DESCRIPTION OF THE TASK: Produce an exact copy of the data below.

STORED DATA:
☆ ☆ ☆ ☆

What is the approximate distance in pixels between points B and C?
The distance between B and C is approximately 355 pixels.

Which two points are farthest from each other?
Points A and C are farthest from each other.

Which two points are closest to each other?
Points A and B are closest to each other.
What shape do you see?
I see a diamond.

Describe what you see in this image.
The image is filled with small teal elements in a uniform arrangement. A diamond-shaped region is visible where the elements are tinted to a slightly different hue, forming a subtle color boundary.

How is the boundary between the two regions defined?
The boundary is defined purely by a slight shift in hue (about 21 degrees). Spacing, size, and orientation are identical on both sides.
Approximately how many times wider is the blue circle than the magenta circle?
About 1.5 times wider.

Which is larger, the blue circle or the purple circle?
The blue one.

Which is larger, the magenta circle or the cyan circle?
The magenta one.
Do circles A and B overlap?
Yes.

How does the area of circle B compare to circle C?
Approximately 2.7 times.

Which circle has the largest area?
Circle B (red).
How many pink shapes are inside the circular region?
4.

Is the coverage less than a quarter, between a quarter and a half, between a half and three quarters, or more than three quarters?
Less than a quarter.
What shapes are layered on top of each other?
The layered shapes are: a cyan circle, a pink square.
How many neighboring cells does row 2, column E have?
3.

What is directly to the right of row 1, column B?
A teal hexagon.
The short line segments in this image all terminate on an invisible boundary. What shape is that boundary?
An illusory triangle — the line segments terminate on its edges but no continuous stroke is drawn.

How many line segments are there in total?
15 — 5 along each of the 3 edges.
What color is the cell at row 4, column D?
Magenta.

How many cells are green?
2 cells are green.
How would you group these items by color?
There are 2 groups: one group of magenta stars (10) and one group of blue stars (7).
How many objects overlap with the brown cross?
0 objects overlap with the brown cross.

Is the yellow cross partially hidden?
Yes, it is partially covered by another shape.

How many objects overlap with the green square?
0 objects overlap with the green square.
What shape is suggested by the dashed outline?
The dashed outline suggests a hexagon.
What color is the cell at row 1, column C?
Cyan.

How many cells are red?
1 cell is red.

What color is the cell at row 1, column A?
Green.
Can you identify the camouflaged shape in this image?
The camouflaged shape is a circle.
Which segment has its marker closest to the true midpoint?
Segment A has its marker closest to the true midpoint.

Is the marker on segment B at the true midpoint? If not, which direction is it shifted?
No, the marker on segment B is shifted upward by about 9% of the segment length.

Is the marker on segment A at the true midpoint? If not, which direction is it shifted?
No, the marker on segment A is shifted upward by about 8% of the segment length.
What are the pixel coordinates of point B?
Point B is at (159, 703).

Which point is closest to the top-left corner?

☆ ☆ ☆ ☆

EXERCISE SOLUTION:
What is the approximate distance in pixels between points B and C?
The distance between B and C is approximately 355 pixels.

Which two points are farthest from each other?
Points A and C are farthest from each other.

Which two points are closest to each other?
Points A and B are closest to each other.
What shape do you see?
I see a diamond.

Describe what you see in this image.
The image is filled with small teal elements in a uniform arrangement. A diamond-shaped region is visible where the elements are tinted to a slightly different hue, forming a subtle color boundary.

How is the boundary between the two regions defined?
The boundary is defined purely by a slight shift in hue (about 21 degrees). Spacing, size, and orientation are identical on both sides.
Approximately how many times wider is the blue circle than the magenta circle?
About 1.5 times wider.

Which is larger, the blue circle or the purple circle?
The blue one.

Which is larger, the magenta circle or the cyan circle?
The magenta one.
Do circles A and B overlap?
Yes.

How does the area of circle B compare to circle C?
Approximately 2.7 times.

Which circle has the largest area?
Circle B (red).
How many pink shapes are inside the circular region?
4.

Is the coverage less than a quarter, between a quarter and a half, between a half and three quarters, or more than three quarters?
Less than a quarter.
What shapes are layered on top of each other?
The layered shapes are: a cyan circle, a pink square.
How many neighboring cells does row 2, column E have?
3.

What is directly to the right of row 1, column B?
A teal hexagon.
The short line segments in this image all terminate on an invisible boundary. What shape is that boundary?
An illusory triangle — the line segments terminate on its edges but no continuous stroke is drawn.

How many line segments are there in total?
15 — 5 along each of the 3 edges.
What color is the cell at row 4, column D?
Magenta.

How many cells are green?
2 cells are green.
How would you group these items by color?
There are 2 groups: one group of magenta stars (10) and one group of blue stars (7).
How many objects overlap with the brown cross?
0 objects overlap with the brown cross.

Is the yellow cross partially hidden?
Yes, it is partially covered by another shape.

How many objects overlap with the green square?
0 objects overlap with the green square.
What shape is suggested by the dashed outline?
The dashed outline suggests a hexagon.
What color is the cell at row 1, column C?
Cyan.

How many cells are red?
1 cell is red.

What color is the cell at row 1, column A?
Green.
Can you identify the camouflaged shape in this image?
The camouflaged shape is a circle.
Which segment has its marker closest to the true midpoint?
Segment A has its marker closest to the true midpoint.

Is the marker on segment B at the true midpoint? If not, which direction is it shifted?
No, the marker on segment B is shifted upward by about 9% of the segment length.

Is the marker on segment A at the true midpoint? If not, which direction is it shifted?
No, the marker on segment A is shifted upward by about 8% of the segment length.
What are the pixel coordinates of point B?
Point B is at (159, 703).

Which point is closest to the top-left corner?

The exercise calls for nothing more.